WORK INSTRUCTIONS: Copy everything from the line with "How many degrees clockwise" down to the line with "[3 frames are shown]", inclusive of both, exactly as written; leave out all pictures.

DATA TO USE:
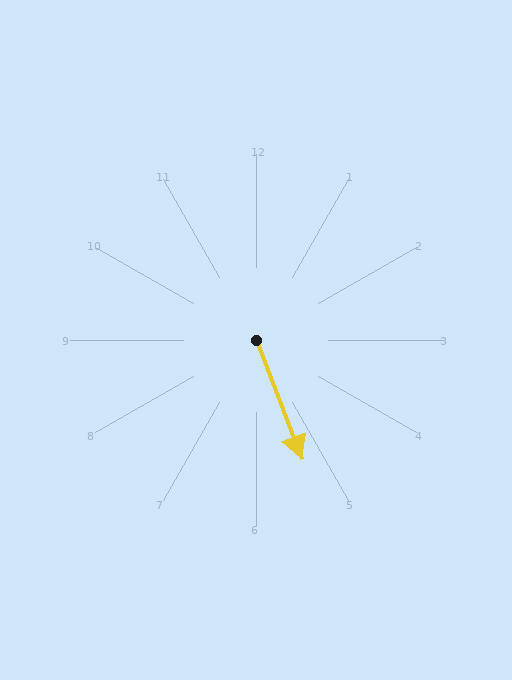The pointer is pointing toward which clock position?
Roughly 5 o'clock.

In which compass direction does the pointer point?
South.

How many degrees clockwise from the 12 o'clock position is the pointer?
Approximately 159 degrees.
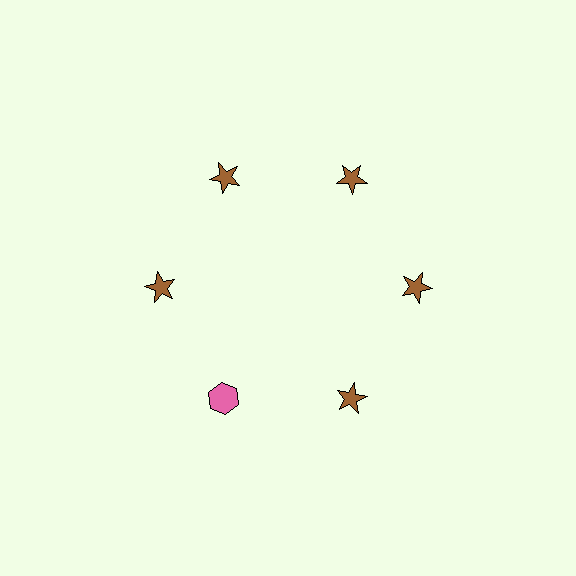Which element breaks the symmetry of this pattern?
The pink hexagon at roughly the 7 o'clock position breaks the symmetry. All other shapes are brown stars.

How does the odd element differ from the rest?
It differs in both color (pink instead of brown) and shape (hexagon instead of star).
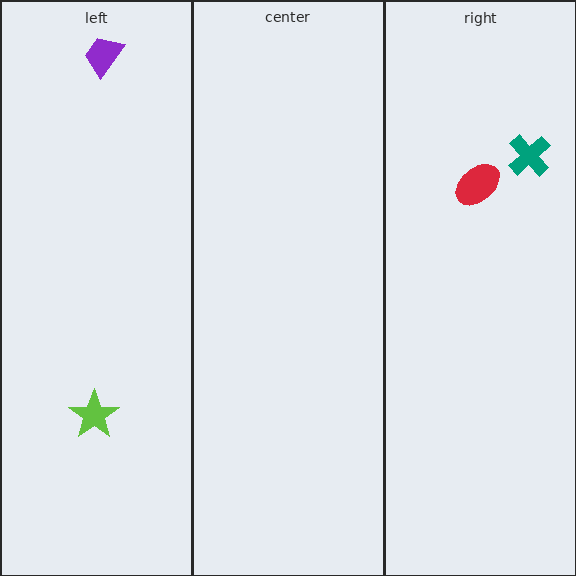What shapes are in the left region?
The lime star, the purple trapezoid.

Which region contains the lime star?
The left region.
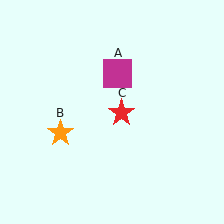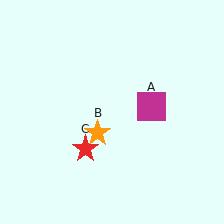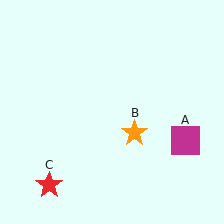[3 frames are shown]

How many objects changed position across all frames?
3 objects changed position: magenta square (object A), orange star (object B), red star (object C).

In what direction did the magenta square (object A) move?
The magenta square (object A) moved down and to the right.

==

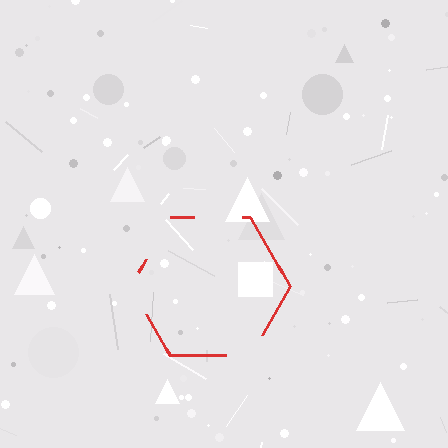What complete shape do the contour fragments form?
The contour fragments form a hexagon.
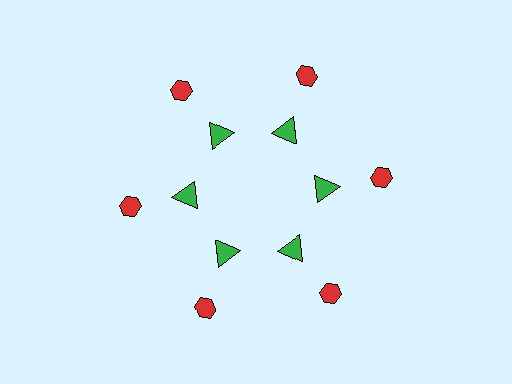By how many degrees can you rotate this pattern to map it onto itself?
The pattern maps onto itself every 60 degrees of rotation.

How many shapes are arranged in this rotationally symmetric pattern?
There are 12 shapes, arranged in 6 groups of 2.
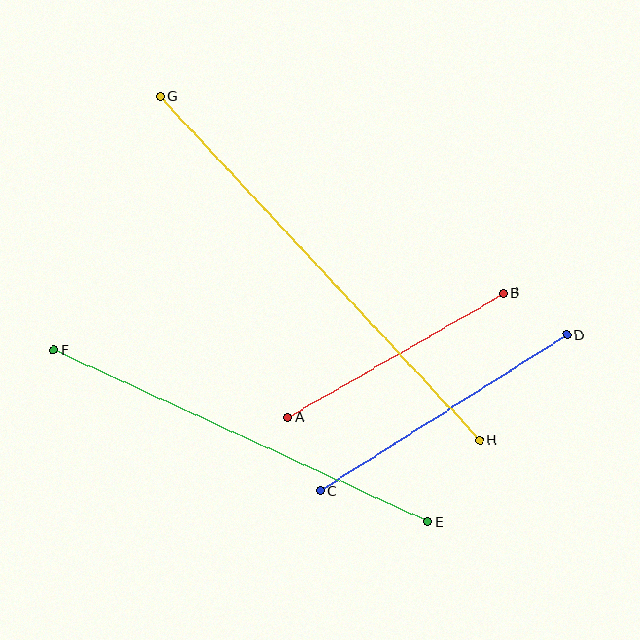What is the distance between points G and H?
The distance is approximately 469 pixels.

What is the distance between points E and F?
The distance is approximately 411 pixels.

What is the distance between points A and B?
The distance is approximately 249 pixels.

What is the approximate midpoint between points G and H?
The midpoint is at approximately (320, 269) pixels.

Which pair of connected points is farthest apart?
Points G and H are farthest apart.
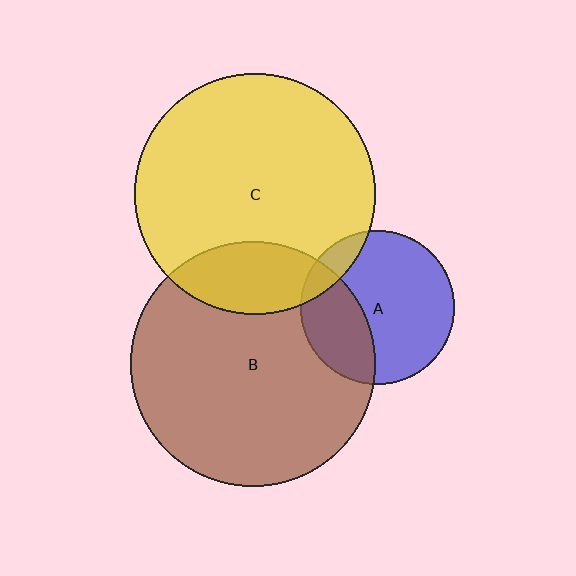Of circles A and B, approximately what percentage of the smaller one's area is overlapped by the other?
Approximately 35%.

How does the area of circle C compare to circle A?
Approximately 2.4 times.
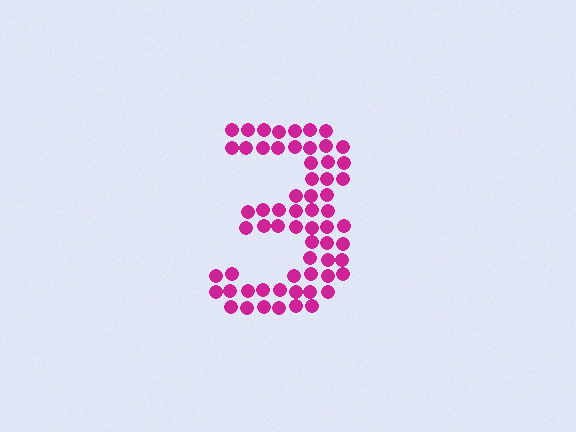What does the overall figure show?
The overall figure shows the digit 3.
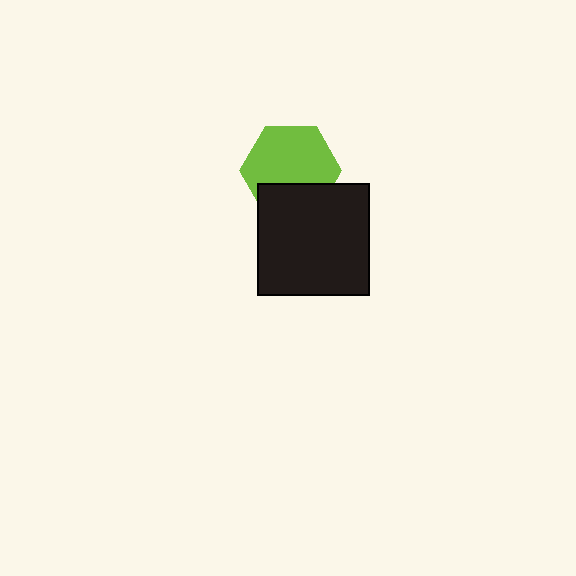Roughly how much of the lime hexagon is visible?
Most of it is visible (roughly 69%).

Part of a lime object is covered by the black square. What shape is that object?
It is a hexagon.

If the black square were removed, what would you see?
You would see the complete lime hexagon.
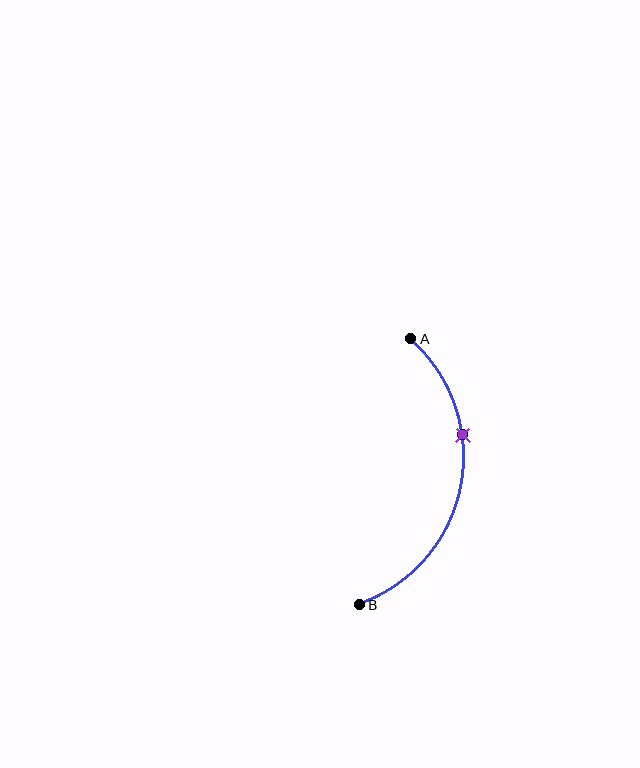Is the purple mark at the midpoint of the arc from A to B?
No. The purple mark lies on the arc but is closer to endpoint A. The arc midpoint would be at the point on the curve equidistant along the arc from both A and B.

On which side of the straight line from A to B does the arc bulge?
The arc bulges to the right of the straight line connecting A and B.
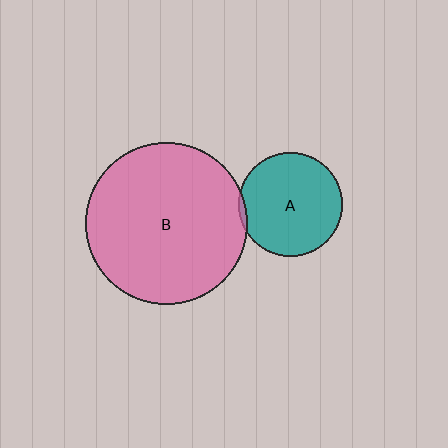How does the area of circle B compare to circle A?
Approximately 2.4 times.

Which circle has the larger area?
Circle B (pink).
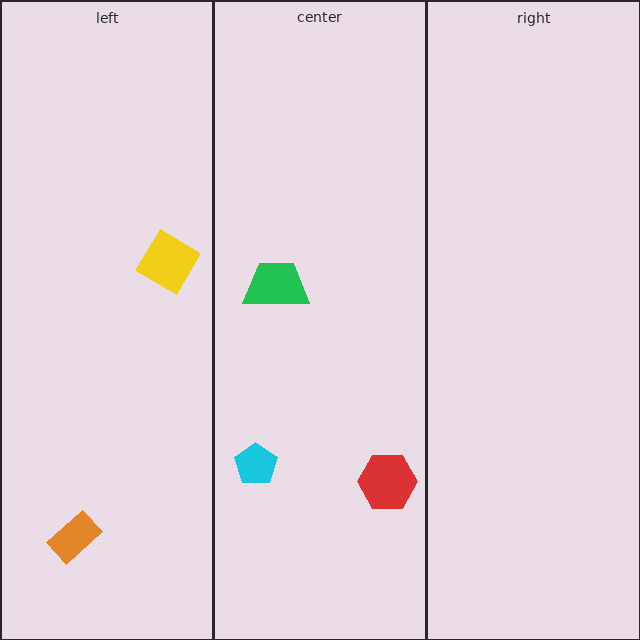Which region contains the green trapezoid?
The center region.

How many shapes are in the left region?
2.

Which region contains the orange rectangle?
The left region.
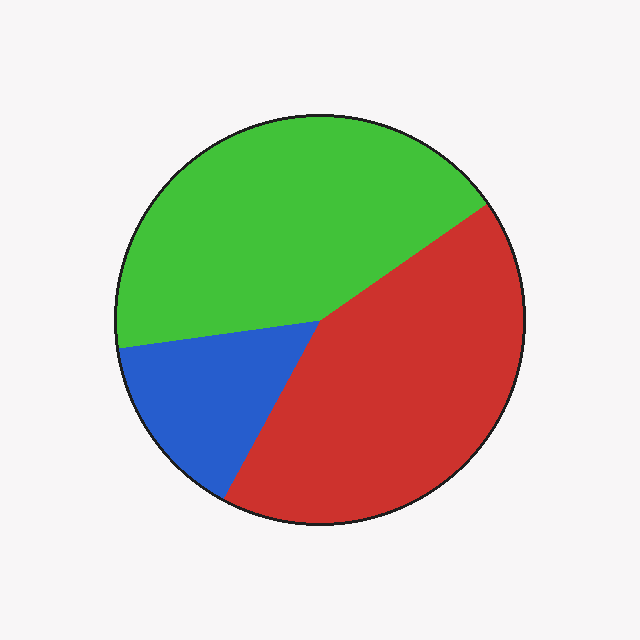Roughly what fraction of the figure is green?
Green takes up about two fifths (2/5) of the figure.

RESULT FOR THIS EXERCISE:
How many degrees clockwise from the 12 o'clock position is the pointer?
Approximately 159 degrees.
Which element breaks the symmetry of this pattern?
The pink hexagon at roughly the 7 o'clock position breaks the symmetry. All other shapes are brown stars.

How does the odd element differ from the rest?
It differs in both color (pink instead of brown) and shape (hexagon instead of star).
What shapes are in the left region?
The lime star, the purple trapezoid.

Which region contains the lime star?
The left region.
[3 frames are shown]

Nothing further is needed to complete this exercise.